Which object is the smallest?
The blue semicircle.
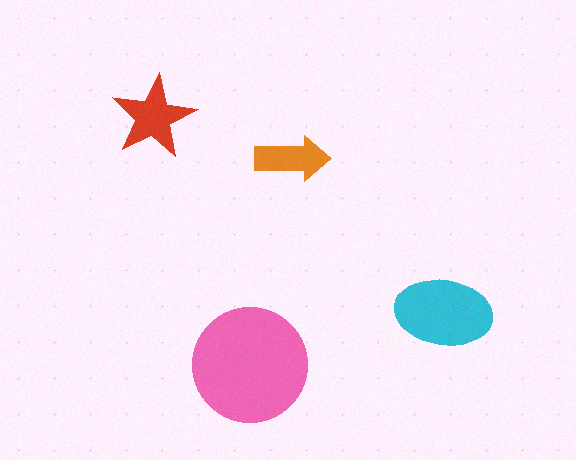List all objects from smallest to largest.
The orange arrow, the red star, the cyan ellipse, the pink circle.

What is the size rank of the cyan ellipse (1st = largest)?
2nd.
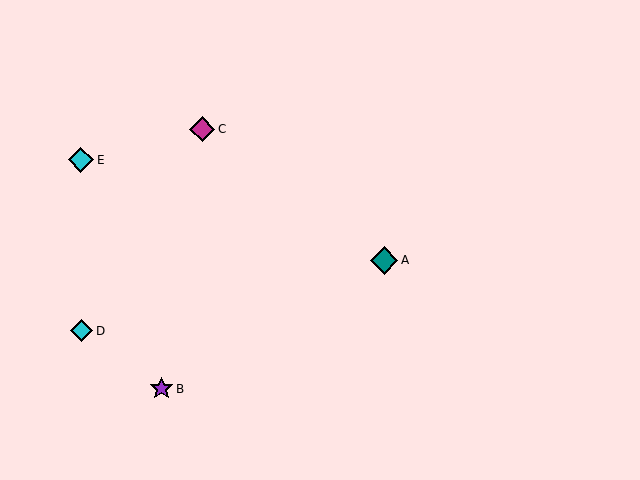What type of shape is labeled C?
Shape C is a magenta diamond.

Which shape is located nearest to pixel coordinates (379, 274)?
The teal diamond (labeled A) at (384, 260) is nearest to that location.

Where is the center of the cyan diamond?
The center of the cyan diamond is at (81, 160).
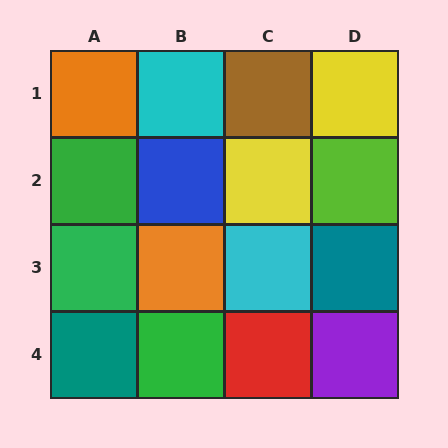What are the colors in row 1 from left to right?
Orange, cyan, brown, yellow.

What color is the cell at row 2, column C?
Yellow.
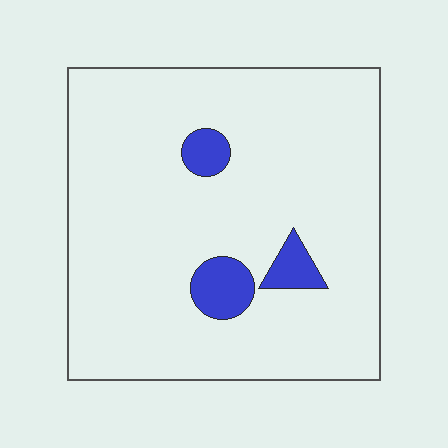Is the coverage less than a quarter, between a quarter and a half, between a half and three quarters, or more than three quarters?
Less than a quarter.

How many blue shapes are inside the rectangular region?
3.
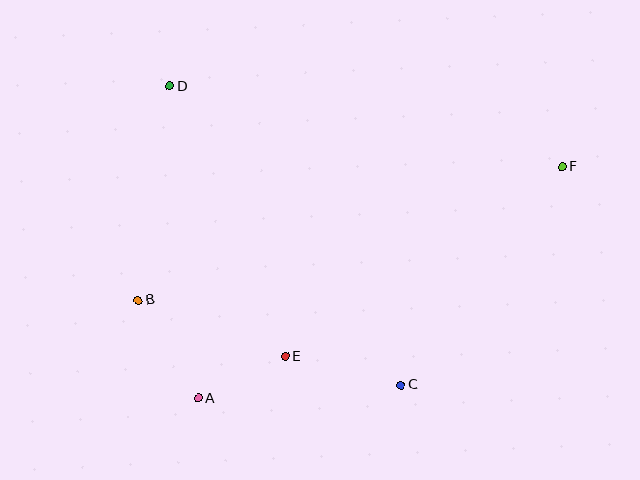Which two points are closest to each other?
Points A and E are closest to each other.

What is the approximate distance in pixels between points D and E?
The distance between D and E is approximately 294 pixels.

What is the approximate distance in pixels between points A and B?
The distance between A and B is approximately 115 pixels.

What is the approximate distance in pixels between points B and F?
The distance between B and F is approximately 444 pixels.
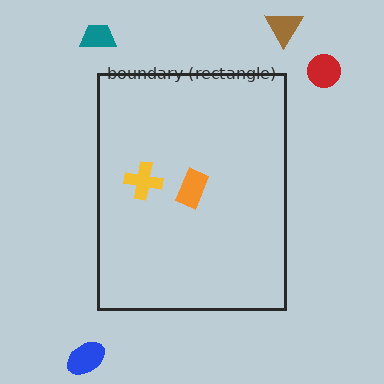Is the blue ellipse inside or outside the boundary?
Outside.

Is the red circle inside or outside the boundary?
Outside.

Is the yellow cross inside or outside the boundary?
Inside.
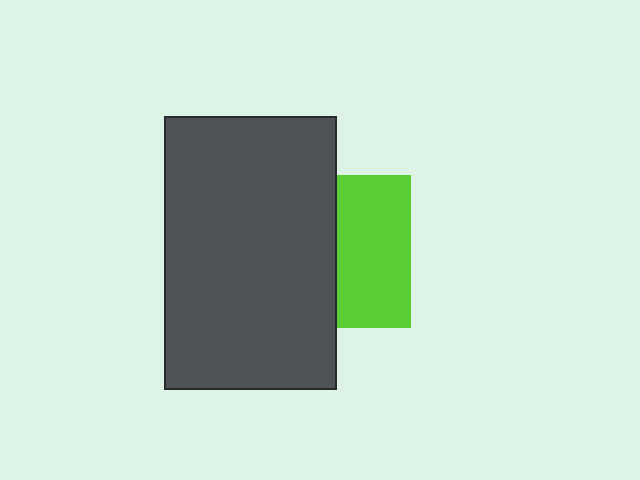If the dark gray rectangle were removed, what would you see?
You would see the complete lime square.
:::::
• **WHAT IS ASKED**: Pictures excluded, copy exactly the lines running from the one with "Is the red circle" through the last line of the material.

• **RESULT**:
Is the red circle inside or outside the boundary?
Outside.

Is the yellow cross inside or outside the boundary?
Inside.
If the dark gray rectangle were removed, what would you see?
You would see the complete lime square.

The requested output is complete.